● Request
Without the pictures, can you quote each line below exactly?

● Data records

BEGIN

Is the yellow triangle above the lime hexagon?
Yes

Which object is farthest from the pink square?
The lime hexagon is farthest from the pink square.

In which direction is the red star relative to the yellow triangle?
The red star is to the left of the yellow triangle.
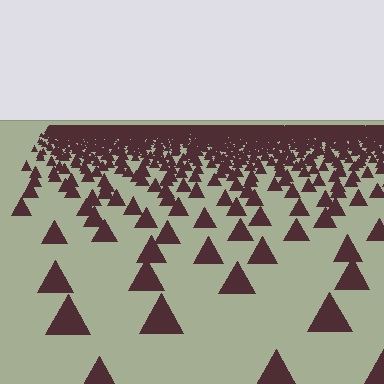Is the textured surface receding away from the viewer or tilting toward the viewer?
The surface is receding away from the viewer. Texture elements get smaller and denser toward the top.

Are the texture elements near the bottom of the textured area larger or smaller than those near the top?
Larger. Near the bottom, elements are closer to the viewer and appear at a bigger on-screen size.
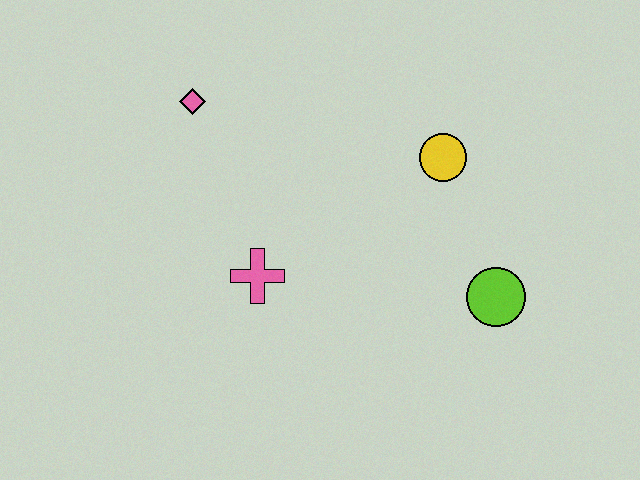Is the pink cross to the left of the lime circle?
Yes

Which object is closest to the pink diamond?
The pink cross is closest to the pink diamond.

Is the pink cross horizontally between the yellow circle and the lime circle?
No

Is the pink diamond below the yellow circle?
No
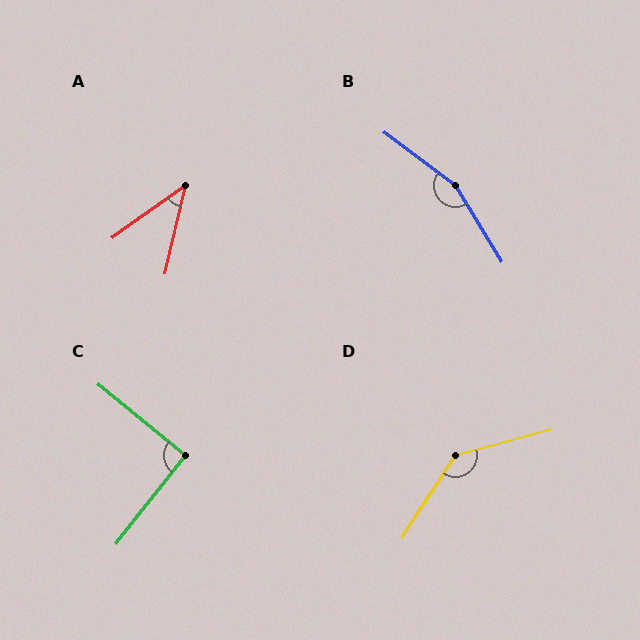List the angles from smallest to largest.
A (41°), C (91°), D (138°), B (158°).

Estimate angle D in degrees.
Approximately 138 degrees.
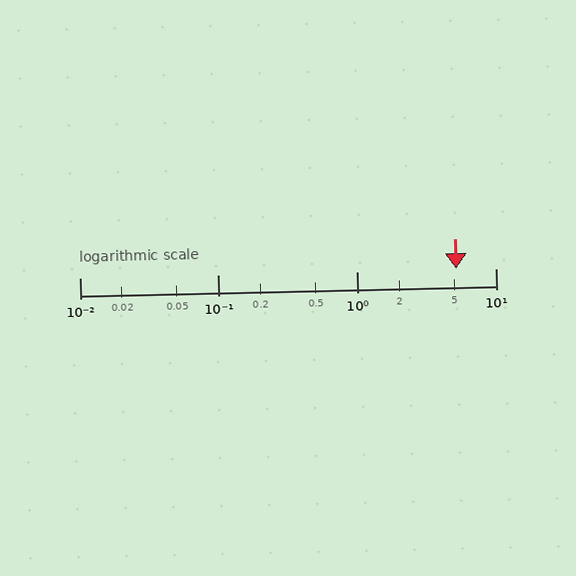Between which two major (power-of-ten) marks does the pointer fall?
The pointer is between 1 and 10.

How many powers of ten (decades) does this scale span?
The scale spans 3 decades, from 0.01 to 10.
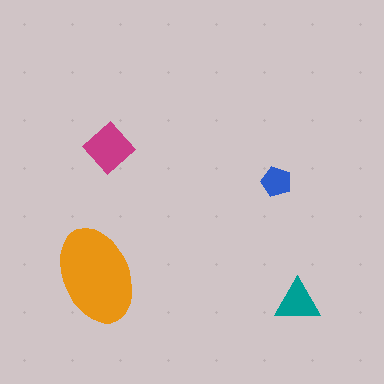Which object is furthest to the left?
The orange ellipse is leftmost.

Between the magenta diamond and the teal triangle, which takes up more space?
The magenta diamond.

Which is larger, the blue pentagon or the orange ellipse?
The orange ellipse.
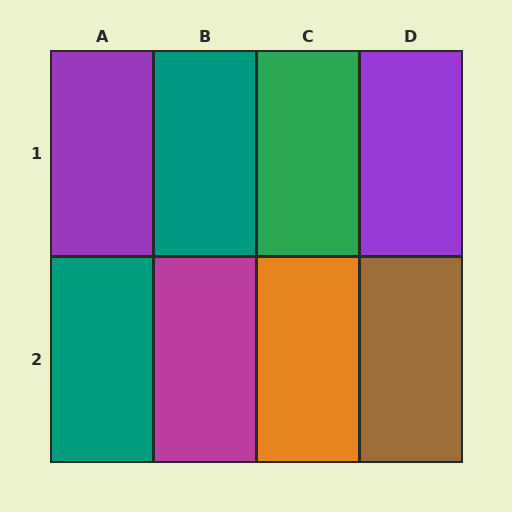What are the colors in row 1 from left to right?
Purple, teal, green, purple.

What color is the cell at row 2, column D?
Brown.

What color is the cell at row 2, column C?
Orange.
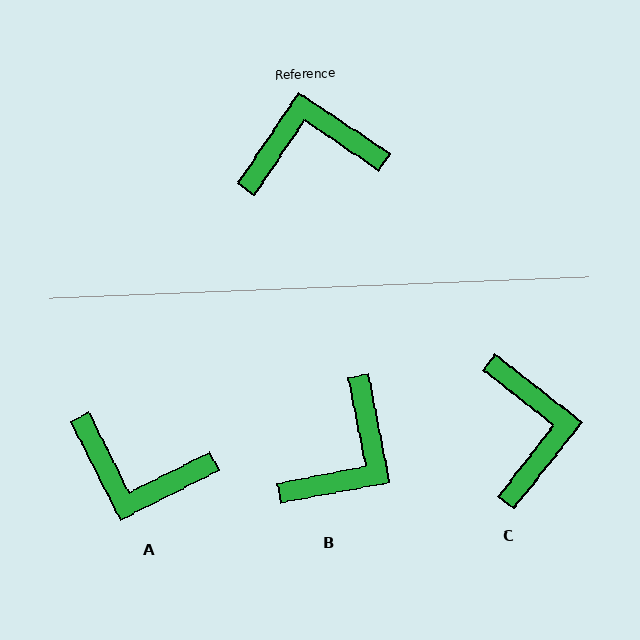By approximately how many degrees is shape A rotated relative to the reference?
Approximately 150 degrees counter-clockwise.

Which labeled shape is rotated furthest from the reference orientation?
A, about 150 degrees away.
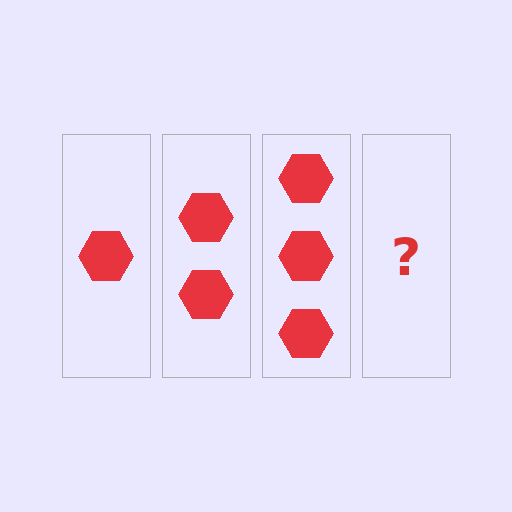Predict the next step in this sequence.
The next step is 4 hexagons.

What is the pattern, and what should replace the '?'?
The pattern is that each step adds one more hexagon. The '?' should be 4 hexagons.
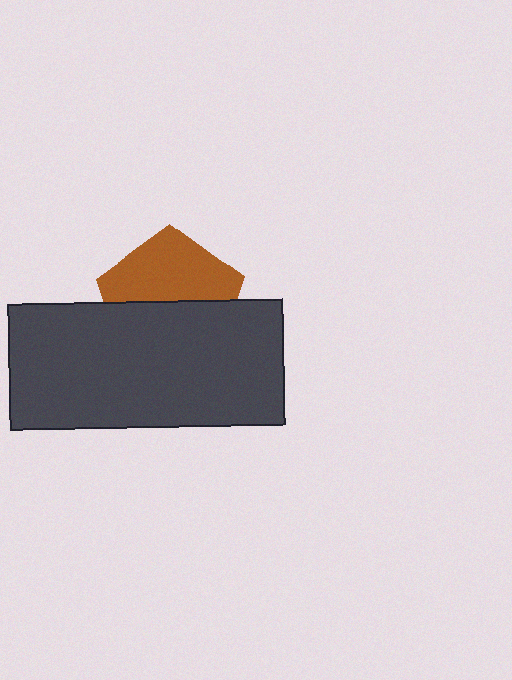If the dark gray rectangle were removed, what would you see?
You would see the complete brown pentagon.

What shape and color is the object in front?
The object in front is a dark gray rectangle.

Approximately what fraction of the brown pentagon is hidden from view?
Roughly 50% of the brown pentagon is hidden behind the dark gray rectangle.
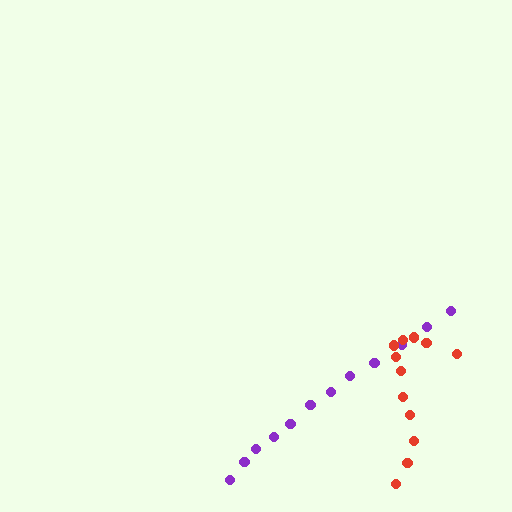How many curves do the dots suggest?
There are 2 distinct paths.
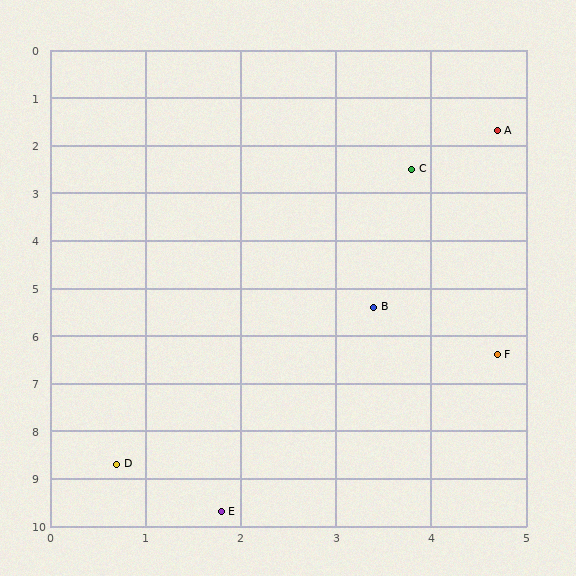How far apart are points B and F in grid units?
Points B and F are about 1.6 grid units apart.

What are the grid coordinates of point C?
Point C is at approximately (3.8, 2.5).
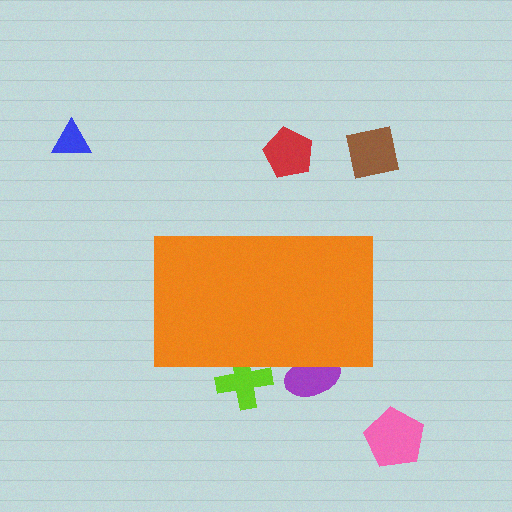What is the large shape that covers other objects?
An orange rectangle.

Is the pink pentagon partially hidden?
No, the pink pentagon is fully visible.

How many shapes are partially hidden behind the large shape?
2 shapes are partially hidden.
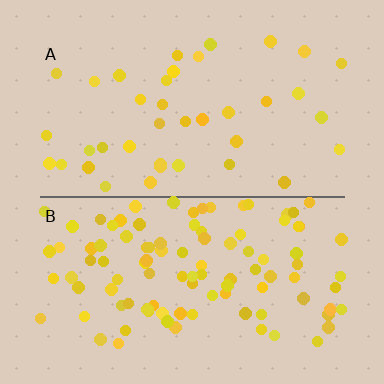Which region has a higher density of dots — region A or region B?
B (the bottom).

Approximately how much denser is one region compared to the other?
Approximately 2.7× — region B over region A.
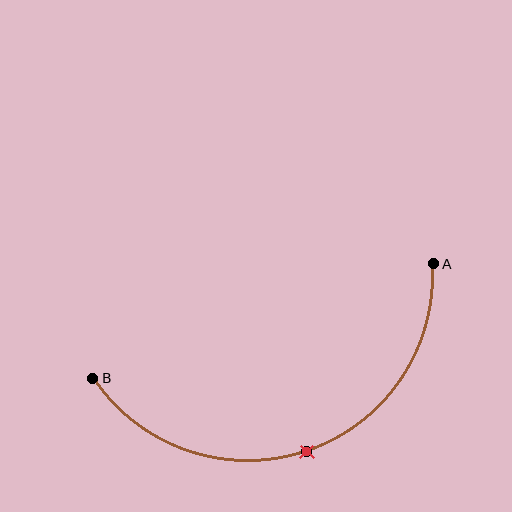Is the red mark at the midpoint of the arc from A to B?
Yes. The red mark lies on the arc at equal arc-length from both A and B — it is the arc midpoint.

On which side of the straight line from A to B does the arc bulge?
The arc bulges below the straight line connecting A and B.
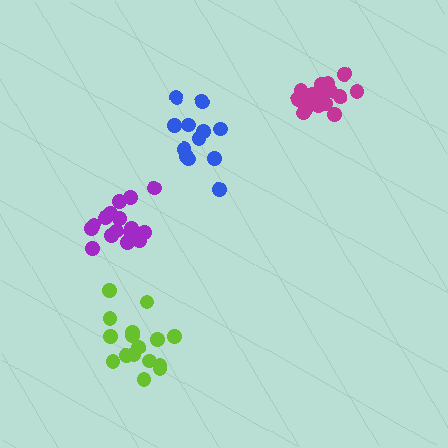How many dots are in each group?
Group 1: 17 dots, Group 2: 12 dots, Group 3: 17 dots, Group 4: 16 dots (62 total).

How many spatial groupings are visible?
There are 4 spatial groupings.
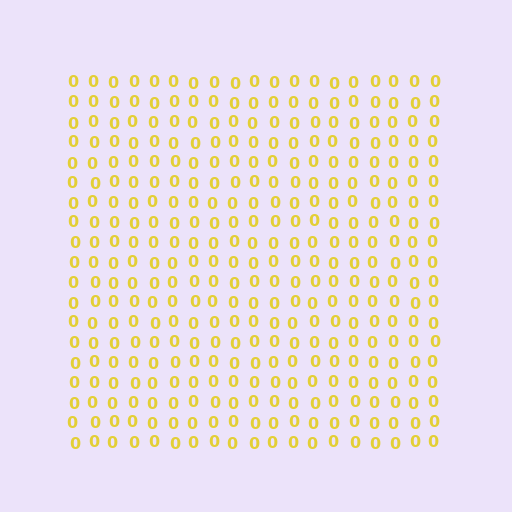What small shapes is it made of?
It is made of small digit 0's.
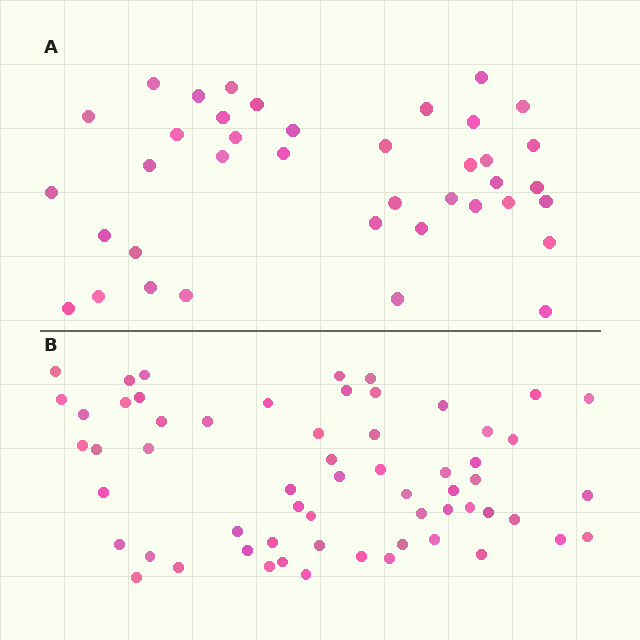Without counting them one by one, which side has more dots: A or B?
Region B (the bottom region) has more dots.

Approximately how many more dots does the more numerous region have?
Region B has approximately 20 more dots than region A.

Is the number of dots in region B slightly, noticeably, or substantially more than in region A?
Region B has substantially more. The ratio is roughly 1.5 to 1.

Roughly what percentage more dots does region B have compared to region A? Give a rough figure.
About 55% more.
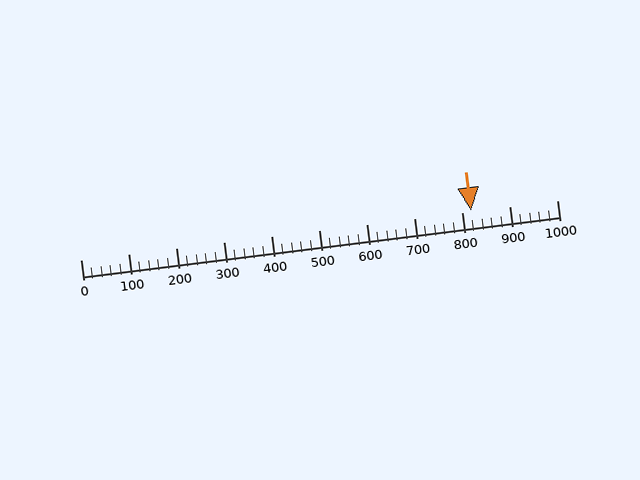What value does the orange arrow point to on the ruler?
The orange arrow points to approximately 820.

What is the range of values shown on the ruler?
The ruler shows values from 0 to 1000.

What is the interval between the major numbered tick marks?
The major tick marks are spaced 100 units apart.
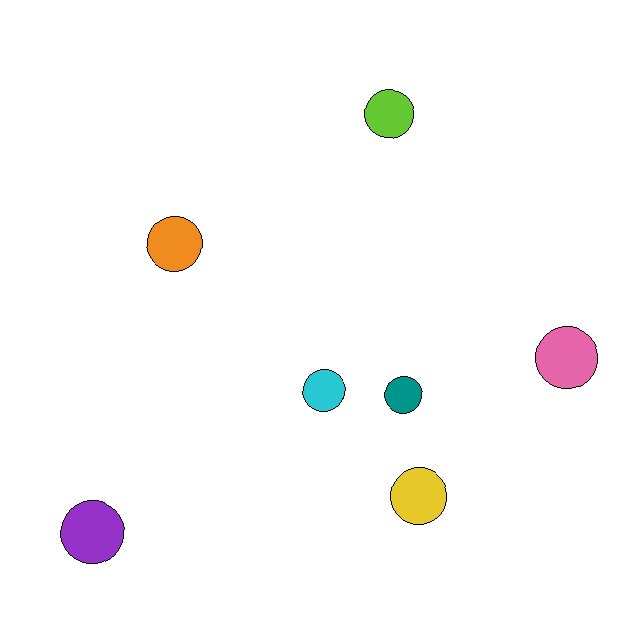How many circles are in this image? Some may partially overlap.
There are 7 circles.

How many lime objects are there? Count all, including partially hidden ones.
There is 1 lime object.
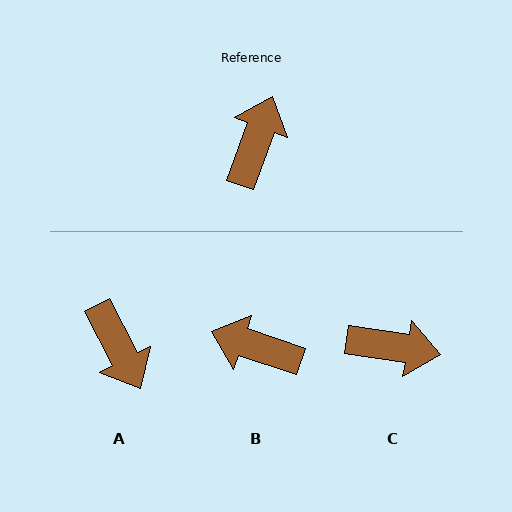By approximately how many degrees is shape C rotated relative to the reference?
Approximately 79 degrees clockwise.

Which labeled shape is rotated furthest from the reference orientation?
A, about 133 degrees away.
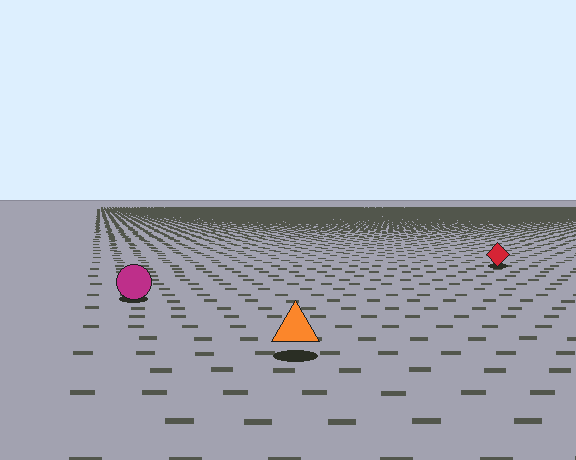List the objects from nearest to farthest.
From nearest to farthest: the orange triangle, the magenta circle, the red diamond.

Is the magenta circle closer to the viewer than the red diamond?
Yes. The magenta circle is closer — you can tell from the texture gradient: the ground texture is coarser near it.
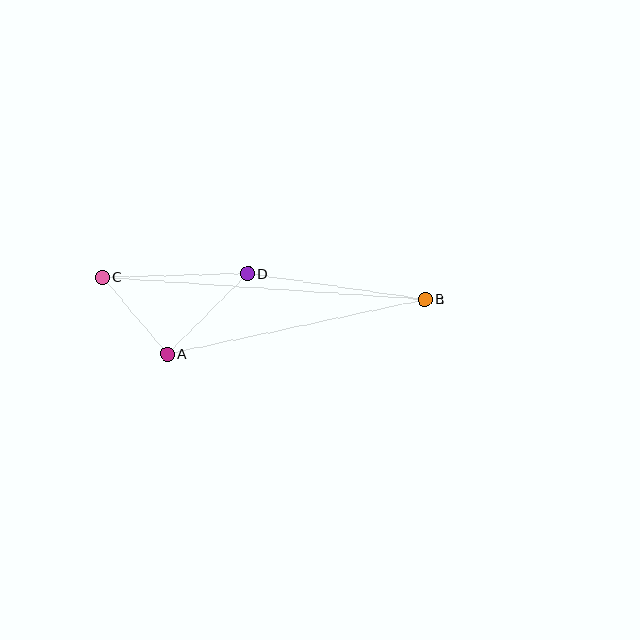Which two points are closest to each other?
Points A and C are closest to each other.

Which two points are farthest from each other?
Points B and C are farthest from each other.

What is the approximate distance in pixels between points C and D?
The distance between C and D is approximately 145 pixels.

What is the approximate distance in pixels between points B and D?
The distance between B and D is approximately 179 pixels.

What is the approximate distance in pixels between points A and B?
The distance between A and B is approximately 263 pixels.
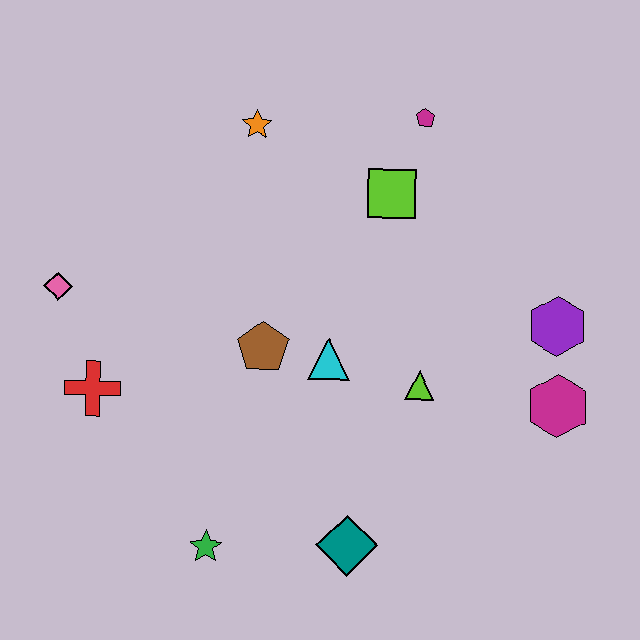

END

● Exercise output
Is the yellow triangle above the lime hexagon?
Yes

Which object is farthest from the pink square?
The lime hexagon is farthest from the pink square.

In which direction is the red star relative to the yellow triangle?
The red star is to the left of the yellow triangle.
Is the textured surface receding away from the viewer or tilting toward the viewer?
The surface is receding away from the viewer. Texture elements get smaller and denser toward the top.

Are the texture elements near the bottom of the textured area larger or smaller than those near the top?
Larger. Near the bottom, elements are closer to the viewer and appear at a bigger on-screen size.
Is the pink cross to the left of the lime circle?
Yes

Which object is closest to the pink diamond?
The pink cross is closest to the pink diamond.

Is the pink cross horizontally between the yellow circle and the lime circle?
No

Is the pink diamond below the yellow circle?
No
List the angles from smallest to largest.
A (41°), C (91°), D (138°), B (158°).

Estimate angle D in degrees.
Approximately 138 degrees.
Between which two major (power-of-ten) marks does the pointer fall?
The pointer is between 1 and 10.

How many powers of ten (decades) does this scale span?
The scale spans 3 decades, from 0.01 to 10.
Which object is furthest to the left?
The orange ellipse is leftmost.

Between the magenta diamond and the teal triangle, which takes up more space?
The magenta diamond.

Which is larger, the blue pentagon or the orange ellipse?
The orange ellipse.
What are the colors in row 1 from left to right?
Purple, teal, green, purple.

What color is the cell at row 2, column D?
Brown.

What color is the cell at row 2, column C?
Orange.
By approximately how many degrees is shape A rotated relative to the reference?
Approximately 150 degrees counter-clockwise.

Which labeled shape is rotated furthest from the reference orientation?
A, about 150 degrees away.
Predict the next step in this sequence.
The next step is 4 hexagons.

What is the pattern, and what should replace the '?'?
The pattern is that each step adds one more hexagon. The '?' should be 4 hexagons.
If the dark gray rectangle were removed, what would you see?
You would see the complete brown pentagon.

What shape and color is the object in front?
The object in front is a dark gray rectangle.

Approximately what fraction of the brown pentagon is hidden from view?
Roughly 50% of the brown pentagon is hidden behind the dark gray rectangle.
How many curves do the dots suggest?
There are 2 distinct paths.
How far apart are points B and F in grid units?
Points B and F are about 1.6 grid units apart.

What are the grid coordinates of point C?
Point C is at approximately (3.8, 2.5).
What is the large shape that covers other objects?
An orange rectangle.

Is the pink pentagon partially hidden?
No, the pink pentagon is fully visible.

How many shapes are partially hidden behind the large shape?
2 shapes are partially hidden.
Which region has a higher density of dots — region A or region B?
B (the bottom).

Approximately how much denser is one region compared to the other?
Approximately 2.7× — region B over region A.
Is the red mark at the midpoint of the arc from A to B?
Yes. The red mark lies on the arc at equal arc-length from both A and B — it is the arc midpoint.

On which side of the straight line from A to B does the arc bulge?
The arc bulges below the straight line connecting A and B.
How many dots are in each group?
Group 1: 17 dots, Group 2: 12 dots, Group 3: 17 dots, Group 4: 16 dots (62 total).

How many spatial groupings are visible?
There are 4 spatial groupings.
What small shapes is it made of?
It is made of small digit 0's.
Without counting them one by one, which side has more dots: A or B?
Region B (the bottom region) has more dots.

Approximately how many more dots does the more numerous region have?
Region B has approximately 20 more dots than region A.

Is the number of dots in region B slightly, noticeably, or substantially more than in region A?
Region B has substantially more. The ratio is roughly 1.5 to 1.

Roughly what percentage more dots does region B have compared to region A? Give a rough figure.
About 55% more.
What value does the orange arrow point to on the ruler?
The orange arrow points to approximately 820.

What is the range of values shown on the ruler?
The ruler shows values from 0 to 1000.

What is the interval between the major numbered tick marks?
The major tick marks are spaced 100 units apart.
How many circles are in this image? Some may partially overlap.
There are 7 circles.

How many lime objects are there? Count all, including partially hidden ones.
There is 1 lime object.
By approximately how many degrees is shape C rotated relative to the reference?
Approximately 79 degrees clockwise.

Which labeled shape is rotated furthest from the reference orientation?
A, about 133 degrees away.
List the objects from nearest to farthest.
From nearest to farthest: the orange triangle, the magenta circle, the red diamond.

Is the magenta circle closer to the viewer than the red diamond?
Yes. The magenta circle is closer — you can tell from the texture gradient: the ground texture is coarser near it.
Which two points are closest to each other?
Points A and C are closest to each other.

Which two points are farthest from each other?
Points B and C are farthest from each other.

What is the approximate distance in pixels between points C and D?
The distance between C and D is approximately 145 pixels.

What is the approximate distance in pixels between points B and D?
The distance between B and D is approximately 179 pixels.

What is the approximate distance in pixels between points A and B?
The distance between A and B is approximately 263 pixels.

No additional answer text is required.